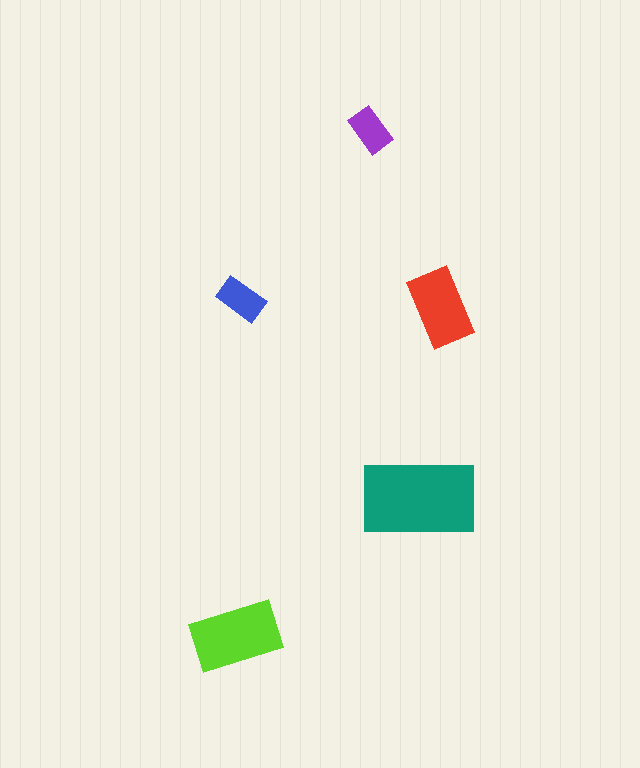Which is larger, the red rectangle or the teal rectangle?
The teal one.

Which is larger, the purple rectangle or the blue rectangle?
The blue one.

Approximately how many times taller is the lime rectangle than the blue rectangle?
About 1.5 times taller.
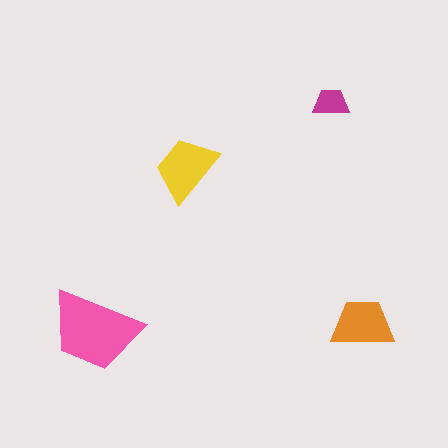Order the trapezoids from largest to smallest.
the pink one, the yellow one, the orange one, the magenta one.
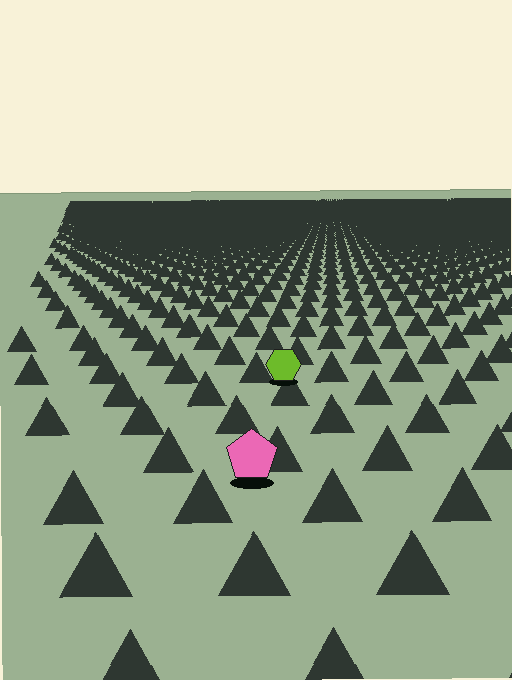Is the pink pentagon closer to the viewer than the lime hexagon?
Yes. The pink pentagon is closer — you can tell from the texture gradient: the ground texture is coarser near it.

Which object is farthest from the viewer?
The lime hexagon is farthest from the viewer. It appears smaller and the ground texture around it is denser.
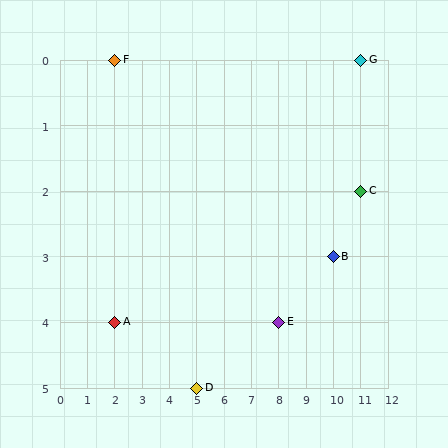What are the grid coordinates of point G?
Point G is at grid coordinates (11, 0).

# # #

• **Objective**
Reproduce all of the data exactly, omitting each picture it holds.

• **Finished answer**
Which is larger, the red rectangle or the teal rectangle?
The teal one.

Which is larger, the purple rectangle or the blue rectangle?
The blue one.

Approximately how many times taller is the lime rectangle than the blue rectangle?
About 1.5 times taller.
Order the trapezoids from largest to smallest.
the pink one, the yellow one, the orange one, the magenta one.
Is the pink pentagon closer to the viewer than the lime hexagon?
Yes. The pink pentagon is closer — you can tell from the texture gradient: the ground texture is coarser near it.

Which object is farthest from the viewer?
The lime hexagon is farthest from the viewer. It appears smaller and the ground texture around it is denser.
What are the grid coordinates of point G?
Point G is at grid coordinates (11, 0).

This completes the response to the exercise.